→ **Rows from a shape dataset**
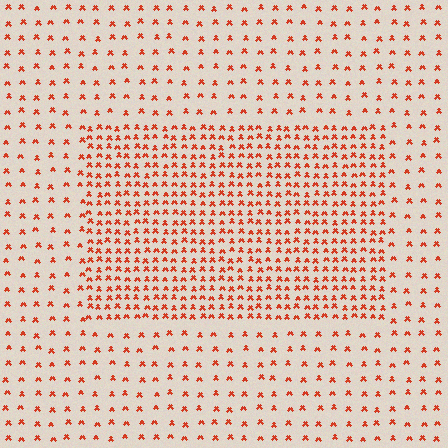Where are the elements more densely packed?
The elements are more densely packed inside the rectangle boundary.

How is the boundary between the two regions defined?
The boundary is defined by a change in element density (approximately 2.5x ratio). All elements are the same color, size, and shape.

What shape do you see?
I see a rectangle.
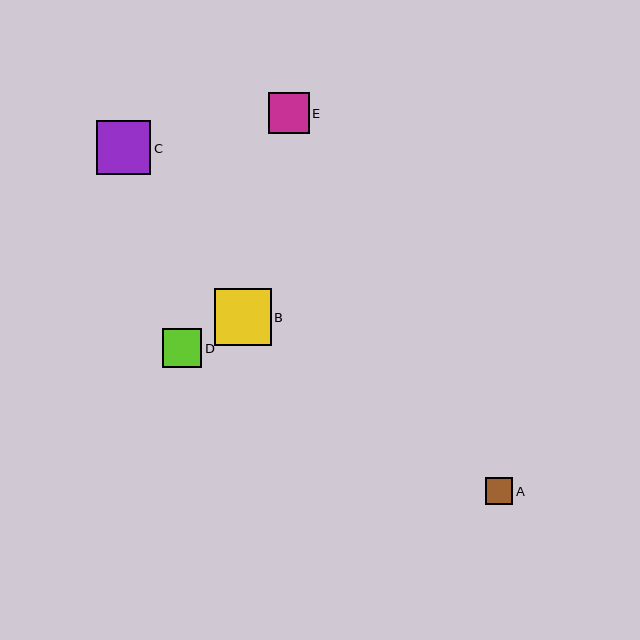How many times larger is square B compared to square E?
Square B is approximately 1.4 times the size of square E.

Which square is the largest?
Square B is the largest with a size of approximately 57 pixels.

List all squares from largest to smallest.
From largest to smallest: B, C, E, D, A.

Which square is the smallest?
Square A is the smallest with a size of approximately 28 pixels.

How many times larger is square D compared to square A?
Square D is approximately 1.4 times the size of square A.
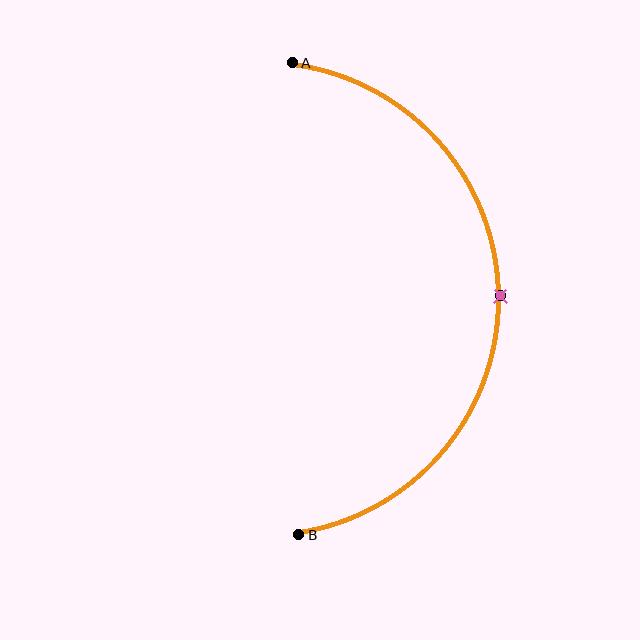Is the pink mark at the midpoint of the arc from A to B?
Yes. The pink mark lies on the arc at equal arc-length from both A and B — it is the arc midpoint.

...

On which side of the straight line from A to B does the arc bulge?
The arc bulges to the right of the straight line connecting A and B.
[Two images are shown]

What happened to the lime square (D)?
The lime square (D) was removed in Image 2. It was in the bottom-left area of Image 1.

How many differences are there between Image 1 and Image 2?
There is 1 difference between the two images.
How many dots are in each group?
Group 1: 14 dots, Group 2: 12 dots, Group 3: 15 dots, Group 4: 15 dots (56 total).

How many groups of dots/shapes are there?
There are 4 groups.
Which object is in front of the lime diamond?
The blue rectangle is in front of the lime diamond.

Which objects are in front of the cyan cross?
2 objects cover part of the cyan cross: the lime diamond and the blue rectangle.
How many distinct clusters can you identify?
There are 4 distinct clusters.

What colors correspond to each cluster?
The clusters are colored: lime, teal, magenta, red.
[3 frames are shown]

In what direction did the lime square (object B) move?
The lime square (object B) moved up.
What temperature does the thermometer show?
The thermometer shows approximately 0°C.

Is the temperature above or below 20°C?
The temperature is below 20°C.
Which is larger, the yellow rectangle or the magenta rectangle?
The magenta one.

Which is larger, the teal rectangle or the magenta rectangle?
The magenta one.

→ **Written task**
Report only the number of lines that hold the string "shown" in this listing.

→ **Written reply**
2